[Generated geometry question items]
• • • •

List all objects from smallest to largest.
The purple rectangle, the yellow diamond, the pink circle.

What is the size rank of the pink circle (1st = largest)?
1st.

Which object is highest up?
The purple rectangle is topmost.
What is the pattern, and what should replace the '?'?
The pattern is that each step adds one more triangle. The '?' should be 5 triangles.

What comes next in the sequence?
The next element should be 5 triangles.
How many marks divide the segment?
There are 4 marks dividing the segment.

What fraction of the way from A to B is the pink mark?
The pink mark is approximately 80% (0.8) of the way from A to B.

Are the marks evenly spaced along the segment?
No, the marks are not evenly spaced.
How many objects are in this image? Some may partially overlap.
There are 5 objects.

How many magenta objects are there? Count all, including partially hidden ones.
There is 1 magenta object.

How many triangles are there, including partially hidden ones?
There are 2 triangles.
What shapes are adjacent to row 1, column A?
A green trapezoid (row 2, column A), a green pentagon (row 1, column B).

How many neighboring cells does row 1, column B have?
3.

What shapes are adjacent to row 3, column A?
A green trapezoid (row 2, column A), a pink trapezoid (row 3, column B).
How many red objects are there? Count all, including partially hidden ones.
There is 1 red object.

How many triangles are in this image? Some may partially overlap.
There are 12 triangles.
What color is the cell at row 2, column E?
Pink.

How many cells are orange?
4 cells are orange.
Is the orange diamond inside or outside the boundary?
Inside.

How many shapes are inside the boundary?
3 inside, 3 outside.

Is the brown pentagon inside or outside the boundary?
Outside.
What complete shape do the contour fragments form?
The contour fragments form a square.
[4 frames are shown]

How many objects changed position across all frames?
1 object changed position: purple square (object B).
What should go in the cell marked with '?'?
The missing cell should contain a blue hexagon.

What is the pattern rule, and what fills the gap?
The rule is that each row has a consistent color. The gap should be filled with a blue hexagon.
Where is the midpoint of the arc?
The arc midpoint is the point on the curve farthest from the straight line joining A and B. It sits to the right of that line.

• • • •

Write out every entry exactly as it appears.

**Task solution**
List all objects from smallest to largest.
The purple rectangle, the yellow diamond, the pink circle.

What is the size rank of the pink circle (1st = largest)?
1st.

Which object is highest up?
The purple rectangle is topmost.
What is the pattern, and what should replace the '?'?
The pattern is that each step adds one more triangle. The '?' should be 5 triangles.

What comes next in the sequence?
The next element should be 5 triangles.
How many marks divide the segment?
There are 4 marks dividing the segment.

What fraction of the way from A to B is the pink mark?
The pink mark is approximately 80% (0.8) of the way from A to B.

Are the marks evenly spaced along the segment?
No, the marks are not evenly spaced.
How many objects are in this image? Some may partially overlap.
There are 5 objects.

How many magenta objects are there? Count all, including partially hidden ones.
There is 1 magenta object.

How many triangles are there, including partially hidden ones?
There are 2 triangles.
What shapes are adjacent to row 1, column A?
A green trapezoid (row 2, column A), a green pentagon (row 1, column B).

How many neighboring cells does row 1, column B have?
3.

What shapes are adjacent to row 3, column A?
A green trapezoid (row 2, column A), a pink trapezoid (row 3, column B).
How many red objects are there? Count all, including partially hidden ones.
There is 1 red object.

How many triangles are in this image? Some may partially overlap.
There are 12 triangles.
What color is the cell at row 2, column E?
Pink.

How many cells are orange?
4 cells are orange.
Is the orange diamond inside or outside the boundary?
Inside.

How many shapes are inside the boundary?
3 inside, 3 outside.

Is the brown pentagon inside or outside the boundary?
Outside.
What complete shape do the contour fragments form?
The contour fragments form a square.
[4 frames are shown]

How many objects changed position across all frames?
1 object changed position: purple square (object B).
What should go in the cell marked with '?'?
The missing cell should contain a blue hexagon.

What is the pattern rule, and what fills the gap?
The rule is that each row has a consistent color. The gap should be filled with a blue hexagon.
Where is the midpoint of the arc?
The arc midpoint is the point on the curve farthest from the straight line joining A and B. It sits to the right of that line.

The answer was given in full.